Exercise: Each entry here needs to be set down again exactly, please; pictures are left out.

Listed records:

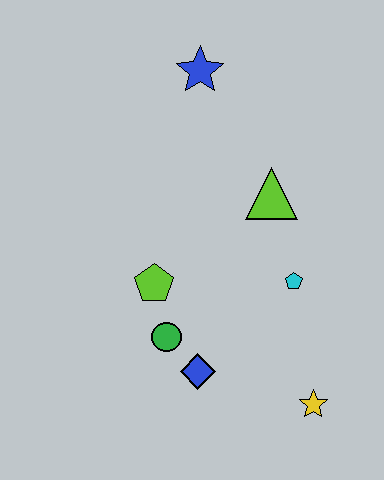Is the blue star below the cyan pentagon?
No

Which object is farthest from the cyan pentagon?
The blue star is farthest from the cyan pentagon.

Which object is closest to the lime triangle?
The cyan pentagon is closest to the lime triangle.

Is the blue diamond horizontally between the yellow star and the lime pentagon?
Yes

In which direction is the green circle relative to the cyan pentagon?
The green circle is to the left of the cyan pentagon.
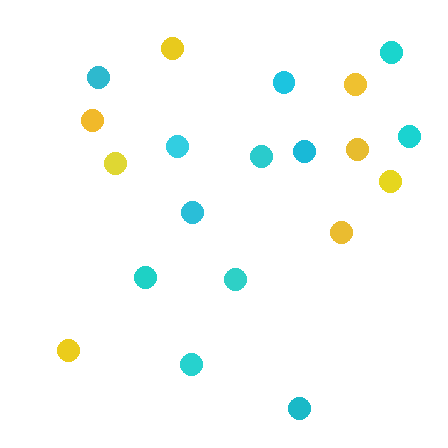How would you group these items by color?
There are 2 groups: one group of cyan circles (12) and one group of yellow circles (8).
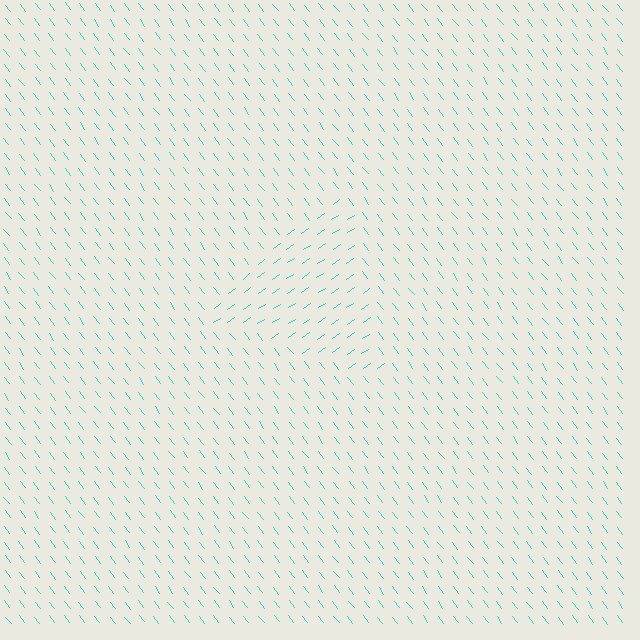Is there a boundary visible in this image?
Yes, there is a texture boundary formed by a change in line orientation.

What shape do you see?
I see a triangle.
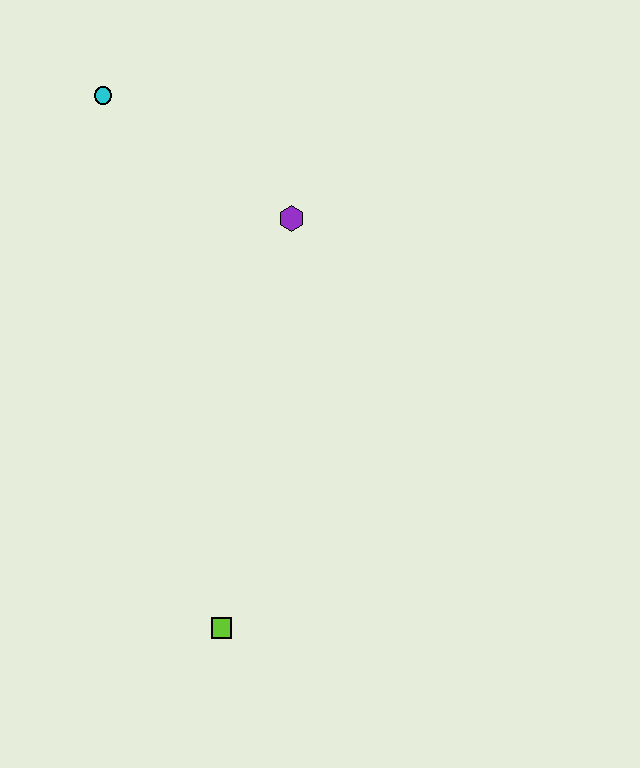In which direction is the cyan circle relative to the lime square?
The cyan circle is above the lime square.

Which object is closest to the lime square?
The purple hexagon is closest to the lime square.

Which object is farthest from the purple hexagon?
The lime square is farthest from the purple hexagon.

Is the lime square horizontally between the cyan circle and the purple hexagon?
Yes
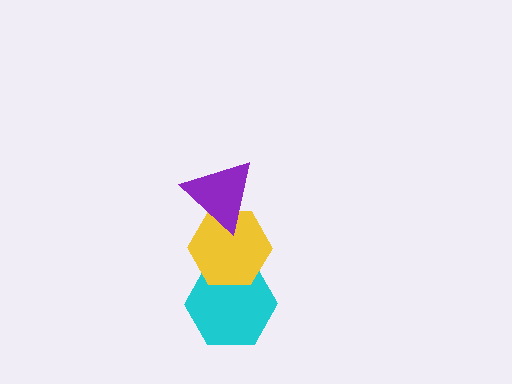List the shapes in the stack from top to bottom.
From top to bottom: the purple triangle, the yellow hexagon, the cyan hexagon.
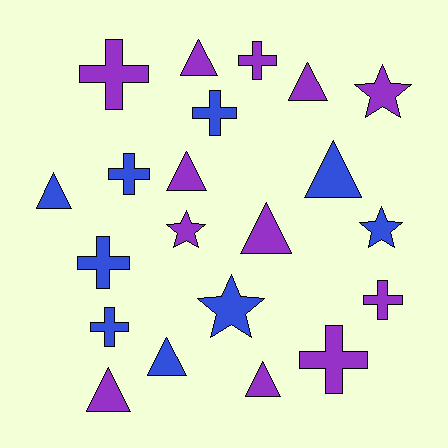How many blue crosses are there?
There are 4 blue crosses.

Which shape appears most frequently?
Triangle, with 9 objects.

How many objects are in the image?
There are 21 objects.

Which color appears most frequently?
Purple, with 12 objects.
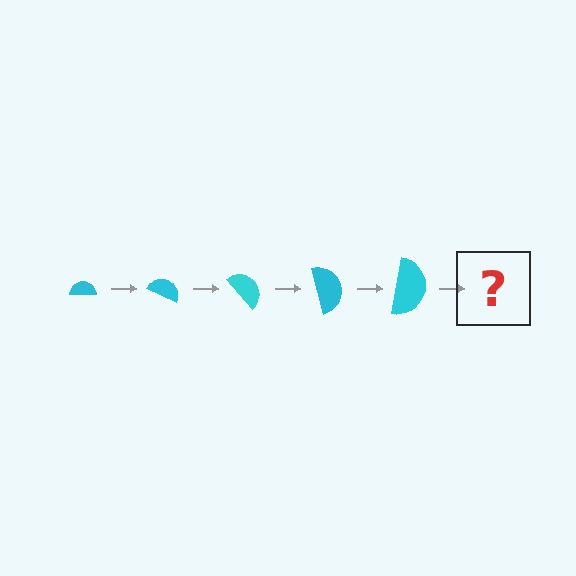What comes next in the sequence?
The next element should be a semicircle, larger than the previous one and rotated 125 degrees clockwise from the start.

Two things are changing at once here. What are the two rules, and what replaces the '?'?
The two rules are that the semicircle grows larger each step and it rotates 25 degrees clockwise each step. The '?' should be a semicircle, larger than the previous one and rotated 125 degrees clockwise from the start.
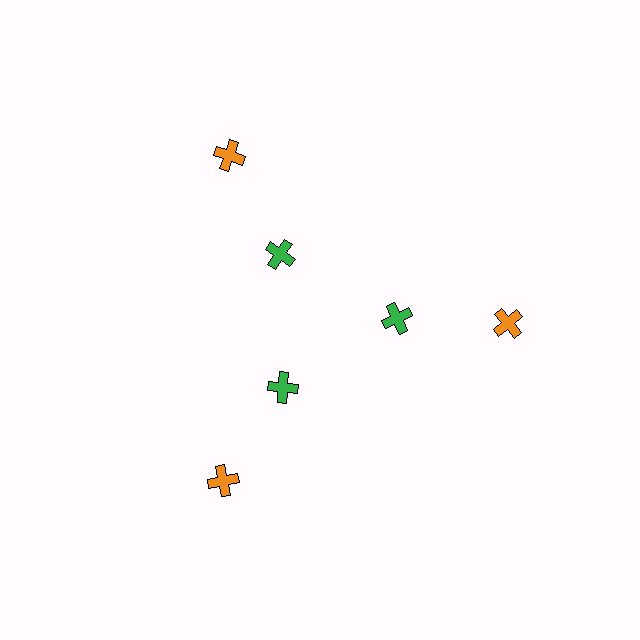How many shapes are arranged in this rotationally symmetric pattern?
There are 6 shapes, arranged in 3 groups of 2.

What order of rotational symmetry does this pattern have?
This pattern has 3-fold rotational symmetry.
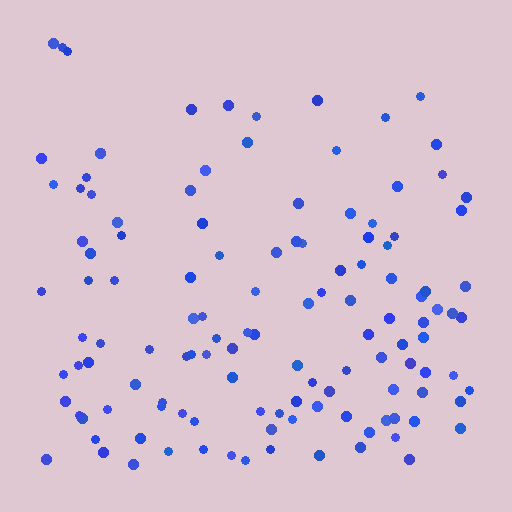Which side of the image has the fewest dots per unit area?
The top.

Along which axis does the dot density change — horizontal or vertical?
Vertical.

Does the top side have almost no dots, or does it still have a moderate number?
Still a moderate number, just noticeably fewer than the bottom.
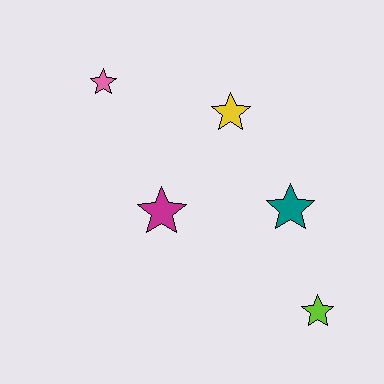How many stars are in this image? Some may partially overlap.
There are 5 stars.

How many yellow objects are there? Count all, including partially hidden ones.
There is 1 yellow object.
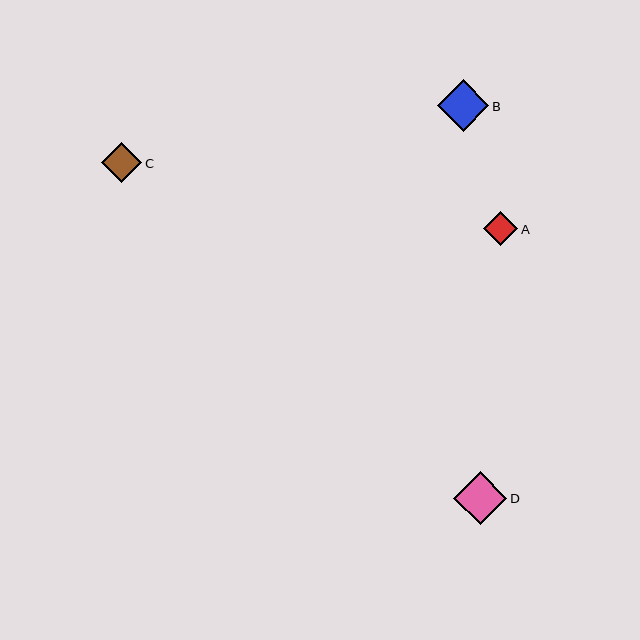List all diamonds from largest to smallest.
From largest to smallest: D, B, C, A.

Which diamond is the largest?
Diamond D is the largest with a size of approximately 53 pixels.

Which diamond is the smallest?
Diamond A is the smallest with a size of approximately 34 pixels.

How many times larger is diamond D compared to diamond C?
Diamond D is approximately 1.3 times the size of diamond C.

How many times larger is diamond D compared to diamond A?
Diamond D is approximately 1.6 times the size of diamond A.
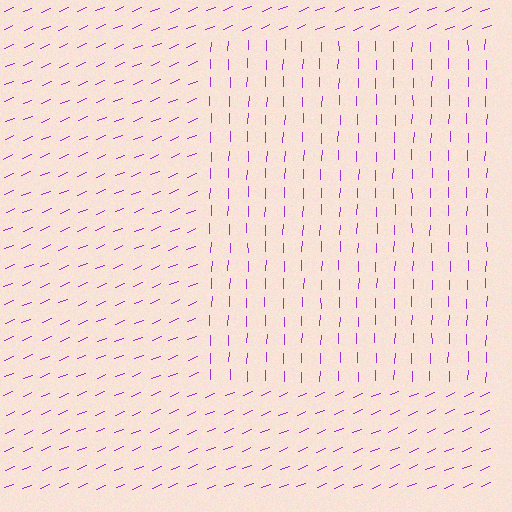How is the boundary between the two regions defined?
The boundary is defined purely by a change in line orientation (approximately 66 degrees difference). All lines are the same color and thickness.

Exercise output:
Is the blue star below the cyan pentagon?
No

Which object is farthest from the cyan pentagon?
The blue star is farthest from the cyan pentagon.

Which object is closest to the lime triangle?
The cyan pentagon is closest to the lime triangle.

Is the blue diamond horizontally between the yellow star and the lime pentagon?
Yes

In which direction is the green circle relative to the cyan pentagon?
The green circle is to the left of the cyan pentagon.
How would you group these items by color?
There are 2 groups: one group of cyan circles (12) and one group of yellow circles (8).
Is there a boundary visible in this image?
Yes, there is a texture boundary formed by a change in line orientation.

What shape do you see?
I see a triangle.
In which direction is the cyan circle relative to the lime square?
The cyan circle is above the lime square.

Which object is closest to the lime square?
The purple hexagon is closest to the lime square.

Which object is farthest from the purple hexagon?
The lime square is farthest from the purple hexagon.

Is the lime square horizontally between the cyan circle and the purple hexagon?
Yes
List the shapes in the stack from top to bottom.
From top to bottom: the purple triangle, the yellow hexagon, the cyan hexagon.
How many blue crosses are there?
There are 4 blue crosses.

Which shape appears most frequently?
Triangle, with 9 objects.

How many objects are in the image?
There are 21 objects.

Which color appears most frequently?
Purple, with 12 objects.
What comes next in the sequence?
The next element should be a semicircle, larger than the previous one and rotated 125 degrees clockwise from the start.

Two things are changing at once here. What are the two rules, and what replaces the '?'?
The two rules are that the semicircle grows larger each step and it rotates 25 degrees clockwise each step. The '?' should be a semicircle, larger than the previous one and rotated 125 degrees clockwise from the start.
How many shapes are arranged in this rotationally symmetric pattern?
There are 6 shapes, arranged in 3 groups of 2.

What order of rotational symmetry does this pattern have?
This pattern has 3-fold rotational symmetry.
Which side of the image has the fewest dots per unit area?
The top.

Along which axis does the dot density change — horizontal or vertical?
Vertical.

Does the top side have almost no dots, or does it still have a moderate number?
Still a moderate number, just noticeably fewer than the bottom.
How many stars are in this image? Some may partially overlap.
There are 5 stars.

How many yellow objects are there? Count all, including partially hidden ones.
There is 1 yellow object.
List all diamonds from largest to smallest.
From largest to smallest: D, B, C, A.

Which diamond is the largest?
Diamond D is the largest with a size of approximately 53 pixels.

Which diamond is the smallest?
Diamond A is the smallest with a size of approximately 34 pixels.

How many times larger is diamond D compared to diamond C?
Diamond D is approximately 1.3 times the size of diamond C.

How many times larger is diamond D compared to diamond A?
Diamond D is approximately 1.6 times the size of diamond A.
How is the boundary between the two regions defined?
The boundary is defined purely by a change in line orientation (approximately 66 degrees difference). All lines are the same color and thickness.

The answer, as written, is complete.